Return nothing but the lines from the line containing "What complete shape" through the last line of the records, reproduced exactly.

◆ Supplied material ◆
--------------------

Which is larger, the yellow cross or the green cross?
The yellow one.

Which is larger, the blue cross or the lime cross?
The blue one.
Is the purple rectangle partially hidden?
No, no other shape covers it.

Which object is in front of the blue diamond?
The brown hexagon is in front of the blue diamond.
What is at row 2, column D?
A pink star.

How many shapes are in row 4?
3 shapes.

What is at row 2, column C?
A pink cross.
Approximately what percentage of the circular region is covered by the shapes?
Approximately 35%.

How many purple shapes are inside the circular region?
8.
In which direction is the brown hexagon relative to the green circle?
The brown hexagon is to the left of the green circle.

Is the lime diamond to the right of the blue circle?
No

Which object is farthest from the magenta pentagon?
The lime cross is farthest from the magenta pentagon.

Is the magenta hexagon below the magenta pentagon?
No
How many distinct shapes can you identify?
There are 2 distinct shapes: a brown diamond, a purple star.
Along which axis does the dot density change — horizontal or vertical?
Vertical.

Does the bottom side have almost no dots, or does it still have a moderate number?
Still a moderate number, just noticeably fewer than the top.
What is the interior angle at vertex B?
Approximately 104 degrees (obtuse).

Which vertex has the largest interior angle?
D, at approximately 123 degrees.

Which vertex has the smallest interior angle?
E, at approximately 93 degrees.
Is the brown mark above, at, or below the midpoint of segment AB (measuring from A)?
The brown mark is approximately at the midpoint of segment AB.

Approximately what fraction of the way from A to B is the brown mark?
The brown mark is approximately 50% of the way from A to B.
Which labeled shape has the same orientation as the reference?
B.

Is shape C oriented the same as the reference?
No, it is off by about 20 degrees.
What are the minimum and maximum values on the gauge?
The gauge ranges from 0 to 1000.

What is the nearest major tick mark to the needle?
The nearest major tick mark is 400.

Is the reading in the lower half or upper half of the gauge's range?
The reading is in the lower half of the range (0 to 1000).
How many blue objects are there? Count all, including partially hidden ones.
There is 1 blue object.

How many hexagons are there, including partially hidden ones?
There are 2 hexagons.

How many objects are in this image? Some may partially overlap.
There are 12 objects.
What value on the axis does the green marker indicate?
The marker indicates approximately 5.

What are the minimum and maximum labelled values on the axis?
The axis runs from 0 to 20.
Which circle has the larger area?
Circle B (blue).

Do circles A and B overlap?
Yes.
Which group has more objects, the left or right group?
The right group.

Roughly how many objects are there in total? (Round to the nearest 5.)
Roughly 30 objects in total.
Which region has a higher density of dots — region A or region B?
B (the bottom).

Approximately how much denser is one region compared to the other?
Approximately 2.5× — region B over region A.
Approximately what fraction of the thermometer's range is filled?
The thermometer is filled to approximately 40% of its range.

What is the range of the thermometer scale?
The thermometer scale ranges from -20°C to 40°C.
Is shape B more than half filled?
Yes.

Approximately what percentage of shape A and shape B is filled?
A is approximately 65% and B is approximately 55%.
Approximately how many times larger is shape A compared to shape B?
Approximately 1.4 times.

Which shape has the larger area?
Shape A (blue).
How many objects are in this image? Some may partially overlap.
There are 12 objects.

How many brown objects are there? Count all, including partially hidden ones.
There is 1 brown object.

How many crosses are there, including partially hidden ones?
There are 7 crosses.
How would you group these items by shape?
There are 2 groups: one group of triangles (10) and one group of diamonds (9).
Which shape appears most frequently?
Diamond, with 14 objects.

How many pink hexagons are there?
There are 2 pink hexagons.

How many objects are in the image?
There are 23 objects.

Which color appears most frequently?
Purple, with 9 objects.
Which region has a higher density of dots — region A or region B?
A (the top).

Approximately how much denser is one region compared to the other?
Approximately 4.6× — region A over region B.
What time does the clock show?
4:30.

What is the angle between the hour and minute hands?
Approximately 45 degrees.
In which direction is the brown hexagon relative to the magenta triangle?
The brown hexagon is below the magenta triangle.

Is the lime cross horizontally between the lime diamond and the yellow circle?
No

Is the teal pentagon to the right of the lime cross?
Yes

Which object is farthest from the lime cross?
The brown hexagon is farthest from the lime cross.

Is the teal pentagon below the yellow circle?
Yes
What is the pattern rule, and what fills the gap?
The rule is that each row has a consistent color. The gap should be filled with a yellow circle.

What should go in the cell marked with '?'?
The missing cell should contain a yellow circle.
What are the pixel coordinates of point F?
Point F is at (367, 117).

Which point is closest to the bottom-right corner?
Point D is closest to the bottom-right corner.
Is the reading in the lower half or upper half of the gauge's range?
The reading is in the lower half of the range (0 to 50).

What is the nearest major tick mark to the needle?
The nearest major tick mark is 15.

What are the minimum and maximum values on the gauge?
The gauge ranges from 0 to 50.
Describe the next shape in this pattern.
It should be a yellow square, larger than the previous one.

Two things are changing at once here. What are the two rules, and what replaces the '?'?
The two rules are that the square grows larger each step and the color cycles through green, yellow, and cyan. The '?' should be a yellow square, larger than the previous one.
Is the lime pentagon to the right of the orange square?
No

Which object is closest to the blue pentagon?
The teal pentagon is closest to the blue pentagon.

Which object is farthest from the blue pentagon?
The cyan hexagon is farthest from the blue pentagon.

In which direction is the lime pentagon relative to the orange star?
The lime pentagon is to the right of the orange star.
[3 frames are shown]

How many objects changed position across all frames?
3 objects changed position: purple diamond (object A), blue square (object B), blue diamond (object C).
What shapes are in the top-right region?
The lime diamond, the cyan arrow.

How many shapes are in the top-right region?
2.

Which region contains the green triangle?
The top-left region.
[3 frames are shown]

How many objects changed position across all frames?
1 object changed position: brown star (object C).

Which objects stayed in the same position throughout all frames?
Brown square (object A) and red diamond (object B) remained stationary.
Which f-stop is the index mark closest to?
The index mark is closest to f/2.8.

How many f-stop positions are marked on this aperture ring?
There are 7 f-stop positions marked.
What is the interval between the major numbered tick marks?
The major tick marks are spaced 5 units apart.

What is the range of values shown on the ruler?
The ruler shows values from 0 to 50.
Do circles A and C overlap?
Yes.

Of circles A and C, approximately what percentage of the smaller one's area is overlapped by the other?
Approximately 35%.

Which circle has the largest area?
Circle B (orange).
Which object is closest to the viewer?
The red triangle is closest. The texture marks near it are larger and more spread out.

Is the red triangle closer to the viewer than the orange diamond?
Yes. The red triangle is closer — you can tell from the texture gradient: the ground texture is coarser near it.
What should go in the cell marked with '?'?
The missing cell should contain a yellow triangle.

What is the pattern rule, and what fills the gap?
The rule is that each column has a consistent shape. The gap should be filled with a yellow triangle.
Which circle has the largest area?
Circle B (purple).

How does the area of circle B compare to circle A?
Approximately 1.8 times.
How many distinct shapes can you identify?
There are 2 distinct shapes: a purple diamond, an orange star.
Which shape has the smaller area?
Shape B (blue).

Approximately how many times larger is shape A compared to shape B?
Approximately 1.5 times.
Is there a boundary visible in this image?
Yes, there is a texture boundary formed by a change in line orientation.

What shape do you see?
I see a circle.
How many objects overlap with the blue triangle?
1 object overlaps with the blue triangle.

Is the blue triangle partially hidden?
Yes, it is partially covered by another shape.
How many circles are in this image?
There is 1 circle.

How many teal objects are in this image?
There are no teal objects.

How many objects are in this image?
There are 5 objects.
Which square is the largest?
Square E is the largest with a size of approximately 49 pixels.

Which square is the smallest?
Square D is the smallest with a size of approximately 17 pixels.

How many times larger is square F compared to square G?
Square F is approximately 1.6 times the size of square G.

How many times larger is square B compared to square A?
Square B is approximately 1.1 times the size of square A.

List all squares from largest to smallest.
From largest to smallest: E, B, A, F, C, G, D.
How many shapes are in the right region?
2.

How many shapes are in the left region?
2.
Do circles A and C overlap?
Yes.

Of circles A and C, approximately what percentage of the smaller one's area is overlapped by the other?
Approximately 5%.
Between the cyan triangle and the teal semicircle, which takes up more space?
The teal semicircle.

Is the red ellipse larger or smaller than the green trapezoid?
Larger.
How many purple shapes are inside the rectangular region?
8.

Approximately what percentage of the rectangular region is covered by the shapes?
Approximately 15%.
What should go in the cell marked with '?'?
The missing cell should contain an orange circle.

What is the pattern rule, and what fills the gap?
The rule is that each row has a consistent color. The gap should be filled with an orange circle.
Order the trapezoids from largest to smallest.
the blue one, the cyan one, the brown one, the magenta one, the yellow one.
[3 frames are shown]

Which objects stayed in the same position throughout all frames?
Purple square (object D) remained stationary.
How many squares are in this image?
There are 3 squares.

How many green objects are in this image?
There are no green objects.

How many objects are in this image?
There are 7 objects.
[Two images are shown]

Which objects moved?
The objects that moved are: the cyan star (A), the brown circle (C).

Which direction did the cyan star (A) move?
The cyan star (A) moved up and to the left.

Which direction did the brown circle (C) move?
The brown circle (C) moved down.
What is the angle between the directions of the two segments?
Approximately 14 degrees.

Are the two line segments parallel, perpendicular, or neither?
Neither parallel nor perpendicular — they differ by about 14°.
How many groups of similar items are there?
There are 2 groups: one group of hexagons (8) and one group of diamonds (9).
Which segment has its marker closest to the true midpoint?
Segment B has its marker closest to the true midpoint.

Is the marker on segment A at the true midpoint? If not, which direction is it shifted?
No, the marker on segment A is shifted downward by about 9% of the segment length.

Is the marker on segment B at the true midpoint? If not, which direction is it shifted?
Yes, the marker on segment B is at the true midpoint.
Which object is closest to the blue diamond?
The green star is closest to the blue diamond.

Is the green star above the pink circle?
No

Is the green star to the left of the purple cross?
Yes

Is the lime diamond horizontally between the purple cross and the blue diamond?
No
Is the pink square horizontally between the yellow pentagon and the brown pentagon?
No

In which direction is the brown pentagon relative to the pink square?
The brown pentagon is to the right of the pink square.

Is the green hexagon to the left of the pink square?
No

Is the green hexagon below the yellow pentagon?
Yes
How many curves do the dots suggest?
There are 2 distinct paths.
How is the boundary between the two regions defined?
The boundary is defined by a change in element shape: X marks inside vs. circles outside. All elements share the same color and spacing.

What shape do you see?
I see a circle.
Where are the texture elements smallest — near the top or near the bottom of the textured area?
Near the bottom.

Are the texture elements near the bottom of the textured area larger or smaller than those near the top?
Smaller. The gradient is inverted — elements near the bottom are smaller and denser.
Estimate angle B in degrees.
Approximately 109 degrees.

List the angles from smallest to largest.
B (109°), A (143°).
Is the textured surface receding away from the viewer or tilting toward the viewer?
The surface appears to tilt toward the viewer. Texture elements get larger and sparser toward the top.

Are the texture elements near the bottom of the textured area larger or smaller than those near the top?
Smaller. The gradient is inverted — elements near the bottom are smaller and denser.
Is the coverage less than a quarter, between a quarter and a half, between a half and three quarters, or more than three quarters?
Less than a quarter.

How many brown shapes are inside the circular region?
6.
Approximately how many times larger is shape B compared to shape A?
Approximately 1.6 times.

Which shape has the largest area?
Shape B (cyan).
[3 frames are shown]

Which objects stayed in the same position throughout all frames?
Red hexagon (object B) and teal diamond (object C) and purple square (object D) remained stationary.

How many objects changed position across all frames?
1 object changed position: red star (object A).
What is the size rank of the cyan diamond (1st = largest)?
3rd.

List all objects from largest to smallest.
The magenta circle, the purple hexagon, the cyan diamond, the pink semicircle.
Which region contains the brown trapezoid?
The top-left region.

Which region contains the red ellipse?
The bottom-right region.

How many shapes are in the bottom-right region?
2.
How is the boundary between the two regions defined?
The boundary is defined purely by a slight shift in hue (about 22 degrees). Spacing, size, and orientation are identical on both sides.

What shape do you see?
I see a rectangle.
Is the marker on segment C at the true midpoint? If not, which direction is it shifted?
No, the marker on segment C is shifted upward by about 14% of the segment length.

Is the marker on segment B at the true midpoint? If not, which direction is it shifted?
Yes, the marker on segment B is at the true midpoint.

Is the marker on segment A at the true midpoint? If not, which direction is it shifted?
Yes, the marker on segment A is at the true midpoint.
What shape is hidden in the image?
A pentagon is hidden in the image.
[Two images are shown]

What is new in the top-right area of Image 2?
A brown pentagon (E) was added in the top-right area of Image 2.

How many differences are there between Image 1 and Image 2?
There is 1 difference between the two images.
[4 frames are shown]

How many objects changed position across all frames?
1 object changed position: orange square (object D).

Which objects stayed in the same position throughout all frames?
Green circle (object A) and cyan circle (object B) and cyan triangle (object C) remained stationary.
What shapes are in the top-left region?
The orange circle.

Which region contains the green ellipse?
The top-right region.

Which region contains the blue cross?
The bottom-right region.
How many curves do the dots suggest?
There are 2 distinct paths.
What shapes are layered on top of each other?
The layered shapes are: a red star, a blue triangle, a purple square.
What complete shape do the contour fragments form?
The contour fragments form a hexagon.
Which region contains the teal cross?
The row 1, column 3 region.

--------------------

◆ Solution below ◆
What complete shape do the contour fragments form?
The contour fragments form a hexagon.
Which region contains the teal cross?
The row 1, column 3 region.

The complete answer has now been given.